What you have to do: Retype nothing but the lines running from the line that contains "Which shape has the smaller area?" to the last line, both ends included, and skip every image.

Data supplied:
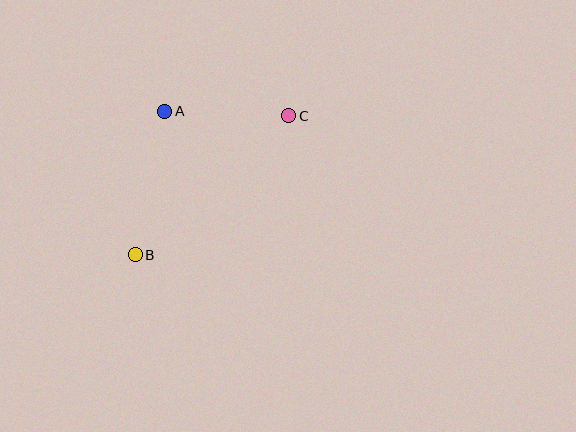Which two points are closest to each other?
Points A and C are closest to each other.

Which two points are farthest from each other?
Points B and C are farthest from each other.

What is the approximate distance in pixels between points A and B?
The distance between A and B is approximately 147 pixels.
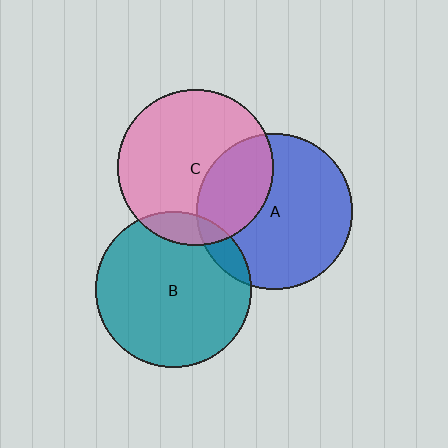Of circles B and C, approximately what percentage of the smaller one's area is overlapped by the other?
Approximately 10%.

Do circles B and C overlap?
Yes.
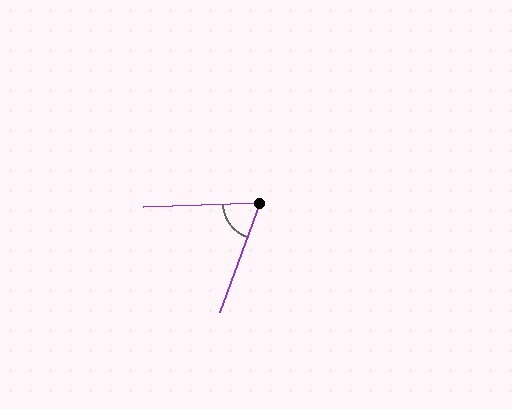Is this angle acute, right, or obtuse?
It is acute.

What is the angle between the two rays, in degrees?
Approximately 68 degrees.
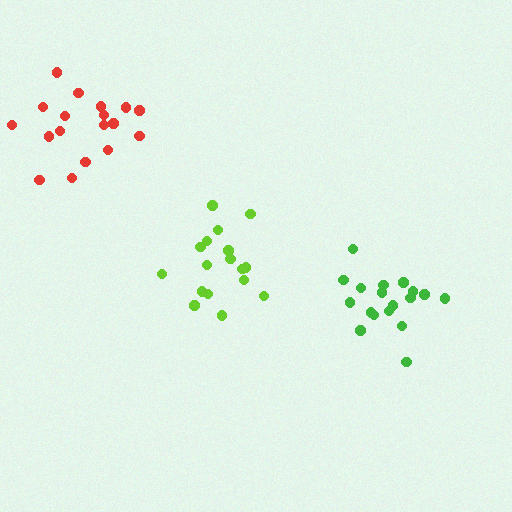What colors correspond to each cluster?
The clusters are colored: lime, green, red.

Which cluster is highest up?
The red cluster is topmost.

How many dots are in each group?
Group 1: 17 dots, Group 2: 18 dots, Group 3: 18 dots (53 total).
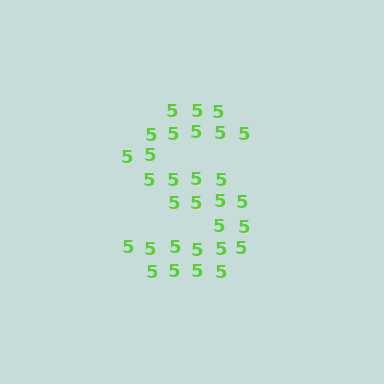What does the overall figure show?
The overall figure shows the letter S.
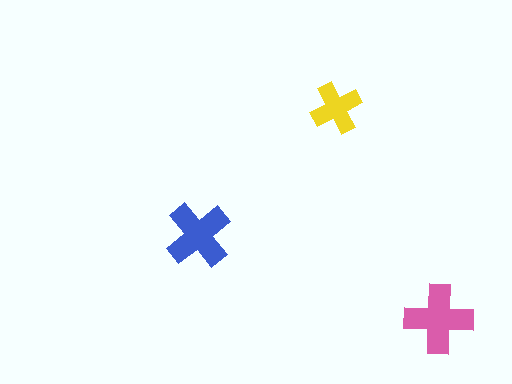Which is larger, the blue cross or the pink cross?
The pink one.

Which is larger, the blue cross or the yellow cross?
The blue one.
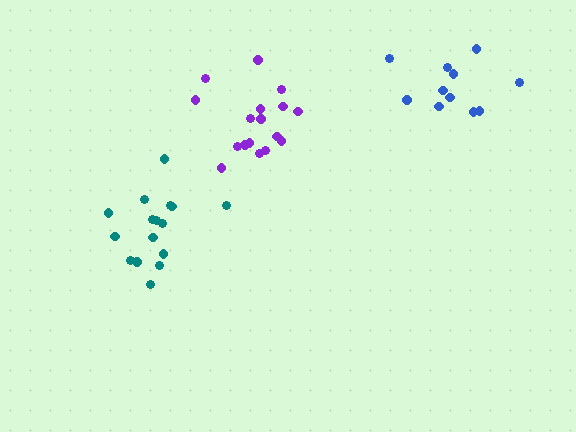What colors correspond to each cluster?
The clusters are colored: blue, teal, purple.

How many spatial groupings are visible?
There are 3 spatial groupings.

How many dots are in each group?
Group 1: 11 dots, Group 2: 16 dots, Group 3: 17 dots (44 total).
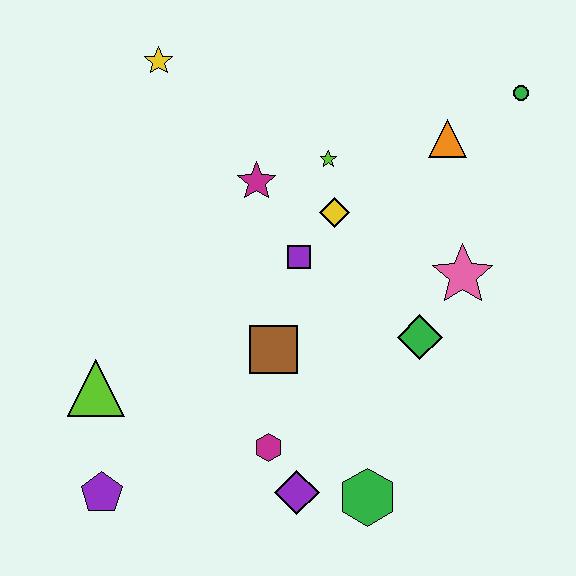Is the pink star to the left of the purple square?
No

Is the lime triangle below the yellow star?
Yes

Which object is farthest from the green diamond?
The yellow star is farthest from the green diamond.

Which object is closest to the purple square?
The yellow diamond is closest to the purple square.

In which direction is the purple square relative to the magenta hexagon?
The purple square is above the magenta hexagon.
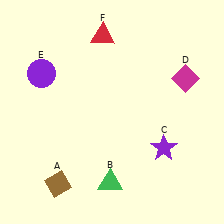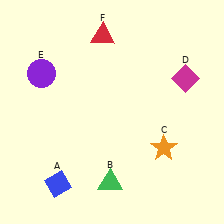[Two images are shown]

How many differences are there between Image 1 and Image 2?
There are 2 differences between the two images.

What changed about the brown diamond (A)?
In Image 1, A is brown. In Image 2, it changed to blue.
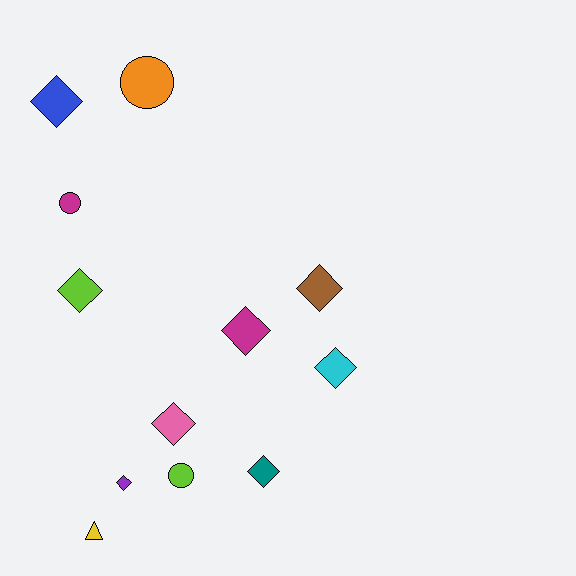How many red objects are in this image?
There are no red objects.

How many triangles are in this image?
There is 1 triangle.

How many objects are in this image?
There are 12 objects.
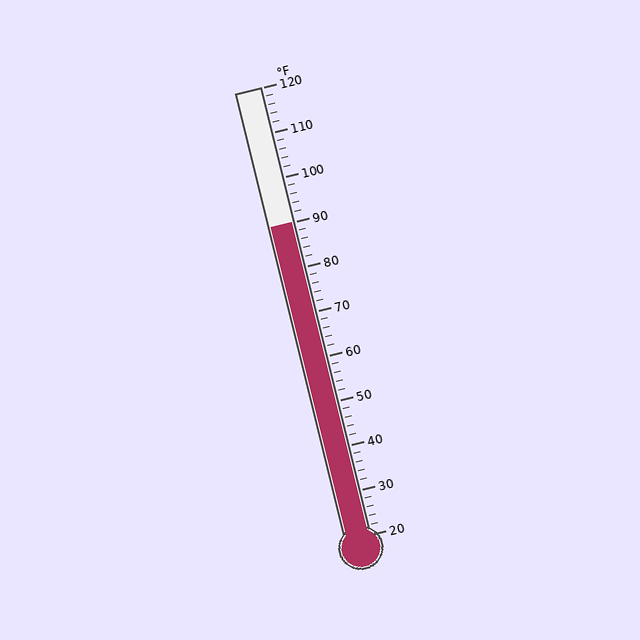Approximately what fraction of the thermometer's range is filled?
The thermometer is filled to approximately 70% of its range.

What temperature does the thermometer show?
The thermometer shows approximately 90°F.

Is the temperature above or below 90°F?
The temperature is at 90°F.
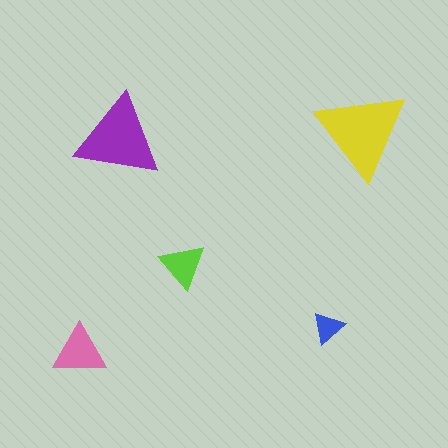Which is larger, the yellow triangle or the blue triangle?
The yellow one.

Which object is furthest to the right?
The yellow triangle is rightmost.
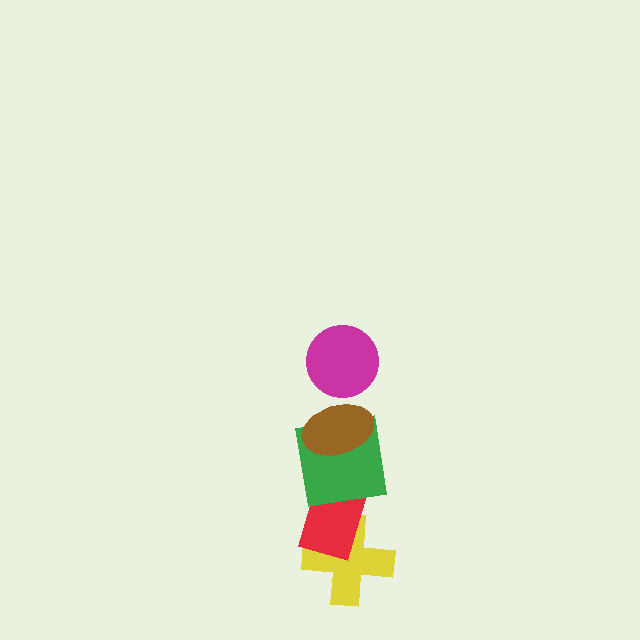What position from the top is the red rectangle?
The red rectangle is 4th from the top.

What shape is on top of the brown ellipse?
The magenta circle is on top of the brown ellipse.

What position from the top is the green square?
The green square is 3rd from the top.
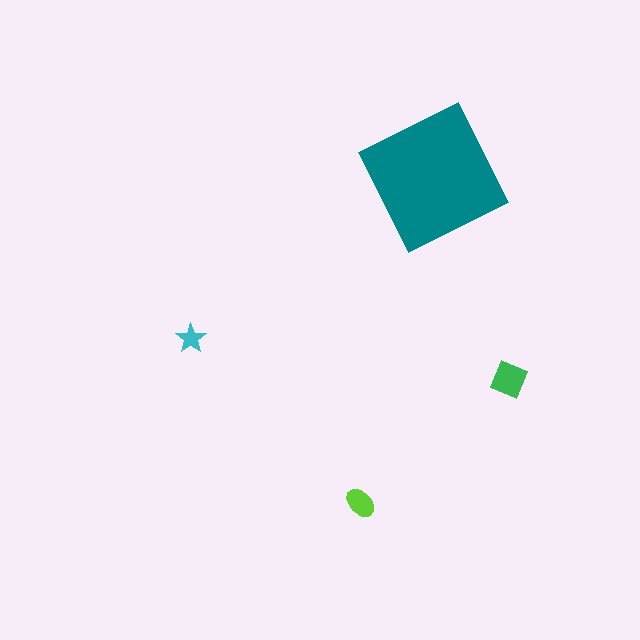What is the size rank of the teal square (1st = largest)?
1st.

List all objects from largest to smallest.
The teal square, the green diamond, the lime ellipse, the cyan star.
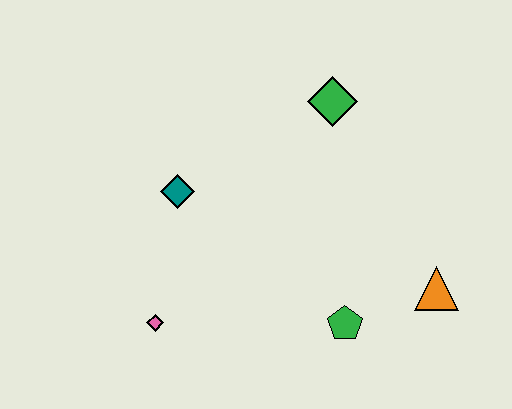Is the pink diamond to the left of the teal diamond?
Yes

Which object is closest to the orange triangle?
The green pentagon is closest to the orange triangle.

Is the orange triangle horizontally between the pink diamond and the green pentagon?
No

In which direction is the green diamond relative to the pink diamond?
The green diamond is above the pink diamond.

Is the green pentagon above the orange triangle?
No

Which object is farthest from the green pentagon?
The green diamond is farthest from the green pentagon.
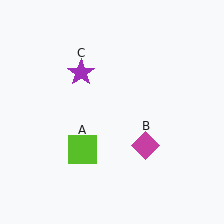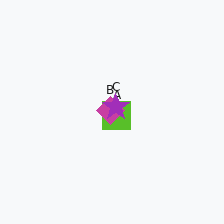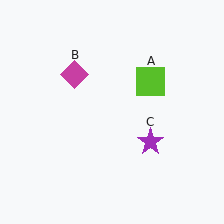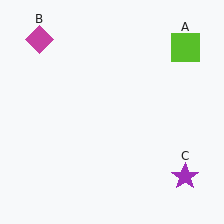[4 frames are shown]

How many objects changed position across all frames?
3 objects changed position: lime square (object A), magenta diamond (object B), purple star (object C).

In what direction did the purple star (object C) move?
The purple star (object C) moved down and to the right.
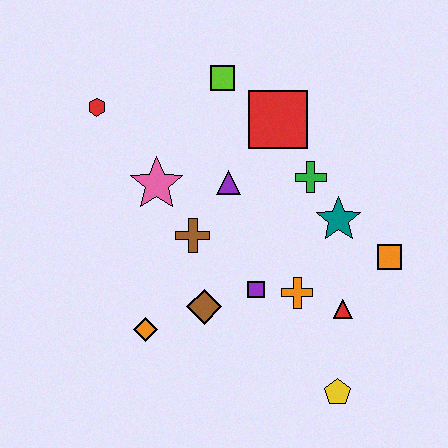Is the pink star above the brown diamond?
Yes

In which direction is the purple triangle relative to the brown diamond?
The purple triangle is above the brown diamond.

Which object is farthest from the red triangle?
The red hexagon is farthest from the red triangle.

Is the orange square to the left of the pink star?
No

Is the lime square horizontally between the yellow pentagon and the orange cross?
No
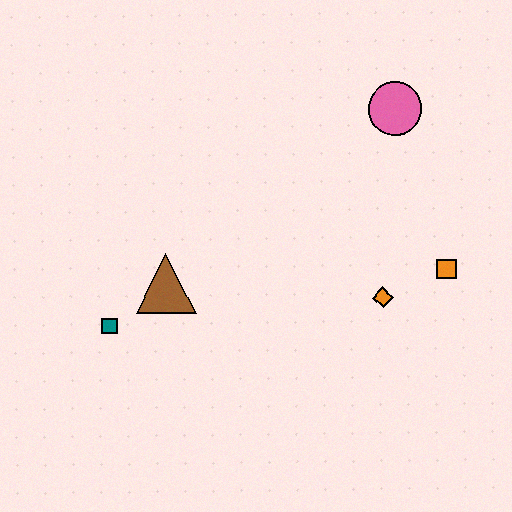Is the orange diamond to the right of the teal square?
Yes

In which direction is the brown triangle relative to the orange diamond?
The brown triangle is to the left of the orange diamond.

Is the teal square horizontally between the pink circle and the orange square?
No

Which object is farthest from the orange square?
The teal square is farthest from the orange square.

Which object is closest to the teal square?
The brown triangle is closest to the teal square.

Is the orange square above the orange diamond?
Yes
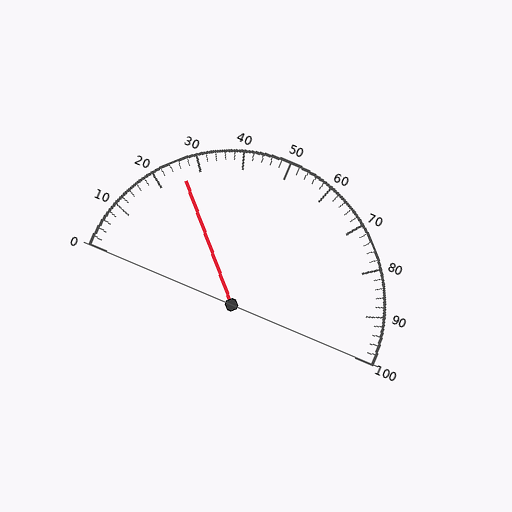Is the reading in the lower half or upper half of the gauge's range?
The reading is in the lower half of the range (0 to 100).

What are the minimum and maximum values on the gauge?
The gauge ranges from 0 to 100.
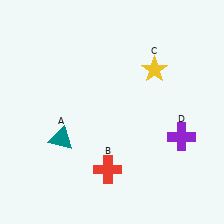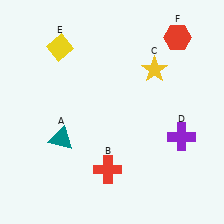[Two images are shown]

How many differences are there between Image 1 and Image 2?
There are 2 differences between the two images.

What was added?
A yellow diamond (E), a red hexagon (F) were added in Image 2.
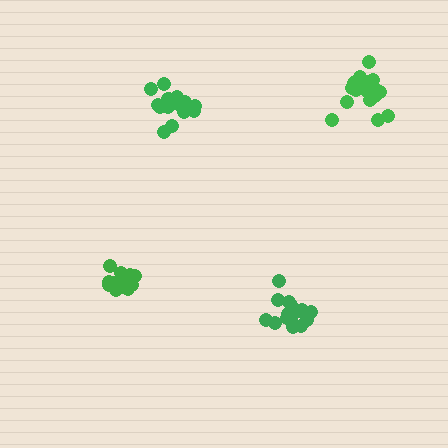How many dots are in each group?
Group 1: 16 dots, Group 2: 16 dots, Group 3: 17 dots, Group 4: 20 dots (69 total).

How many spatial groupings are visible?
There are 4 spatial groupings.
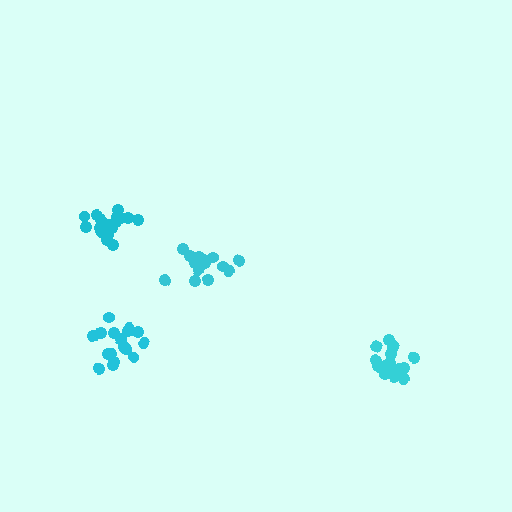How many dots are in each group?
Group 1: 19 dots, Group 2: 17 dots, Group 3: 17 dots, Group 4: 19 dots (72 total).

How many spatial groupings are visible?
There are 4 spatial groupings.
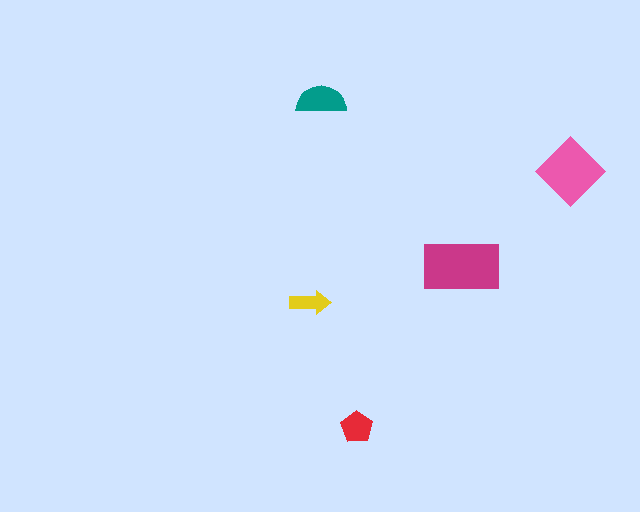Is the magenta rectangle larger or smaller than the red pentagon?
Larger.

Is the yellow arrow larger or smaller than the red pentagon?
Smaller.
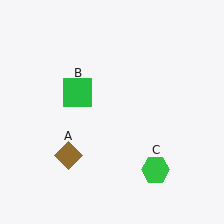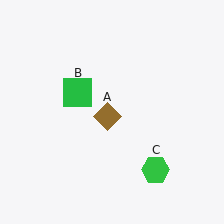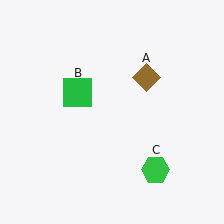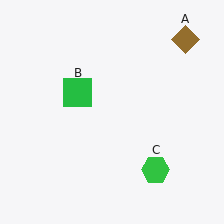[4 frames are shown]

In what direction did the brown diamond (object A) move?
The brown diamond (object A) moved up and to the right.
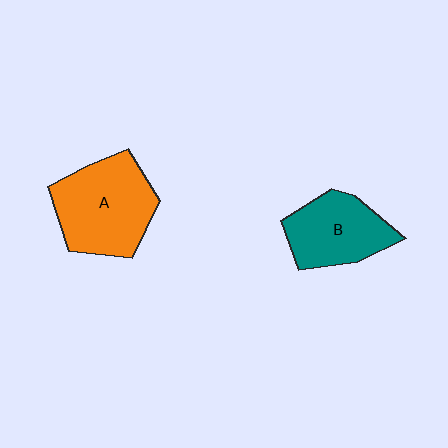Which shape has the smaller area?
Shape B (teal).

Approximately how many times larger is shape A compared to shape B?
Approximately 1.3 times.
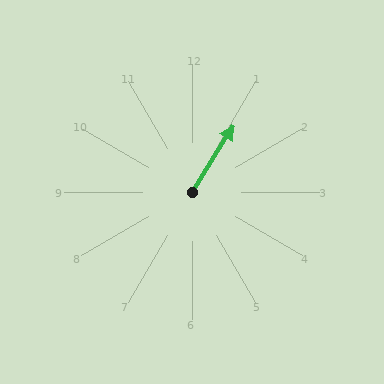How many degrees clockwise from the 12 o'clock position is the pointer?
Approximately 32 degrees.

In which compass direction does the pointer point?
Northeast.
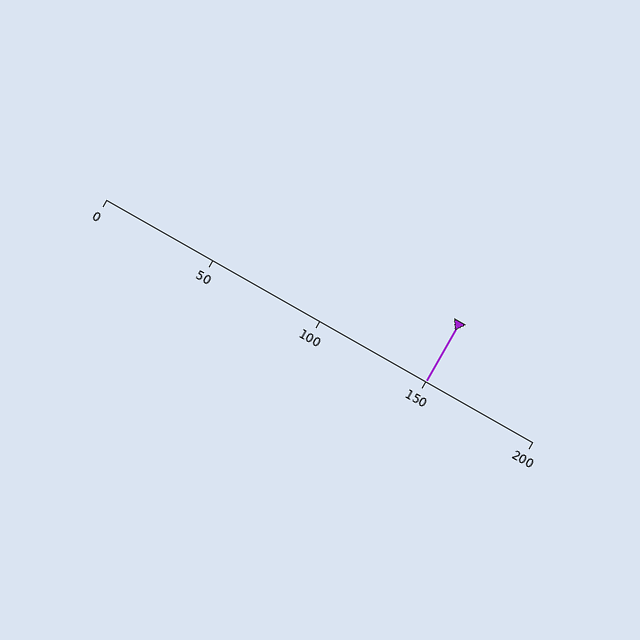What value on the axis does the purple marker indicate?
The marker indicates approximately 150.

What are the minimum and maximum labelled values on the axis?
The axis runs from 0 to 200.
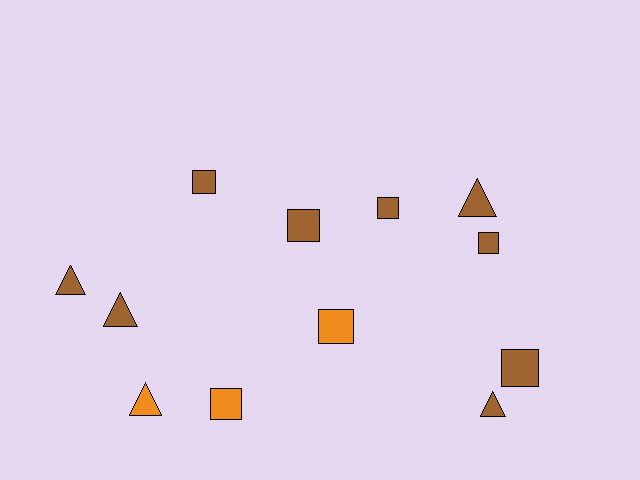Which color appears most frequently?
Brown, with 9 objects.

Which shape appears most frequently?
Square, with 7 objects.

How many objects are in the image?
There are 12 objects.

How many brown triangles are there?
There are 4 brown triangles.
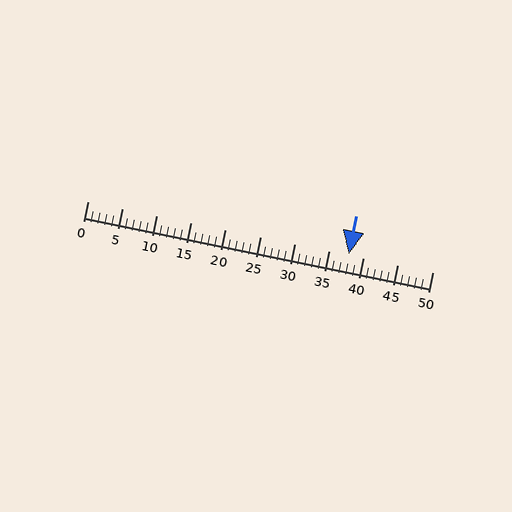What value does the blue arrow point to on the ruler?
The blue arrow points to approximately 38.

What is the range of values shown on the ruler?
The ruler shows values from 0 to 50.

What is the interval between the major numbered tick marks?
The major tick marks are spaced 5 units apart.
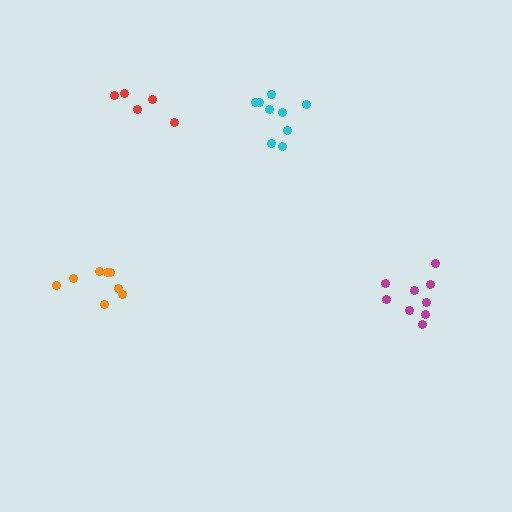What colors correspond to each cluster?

Output for this exercise:
Which shape has the smaller area?
Shape B (teal).

Approximately how many times larger is shape A compared to shape B?
Approximately 1.3 times.
How many degrees clockwise from the 12 o'clock position is the pointer?
Approximately 32 degrees.

In which compass direction does the pointer point?
Northeast.
What value on the axis does the purple marker indicate?
The marker indicates approximately 150.

What are the minimum and maximum labelled values on the axis?
The axis runs from 0 to 200.
Which color appears most frequently?
Brown, with 9 objects.

Which shape appears most frequently?
Square, with 7 objects.

How many objects are in the image?
There are 12 objects.

How many brown triangles are there?
There are 4 brown triangles.
What value does the blue arrow point to on the ruler?
The blue arrow points to approximately 38.

What is the range of values shown on the ruler?
The ruler shows values from 0 to 50.

What is the interval between the major numbered tick marks?
The major tick marks are spaced 5 units apart.
What colors correspond to each cluster?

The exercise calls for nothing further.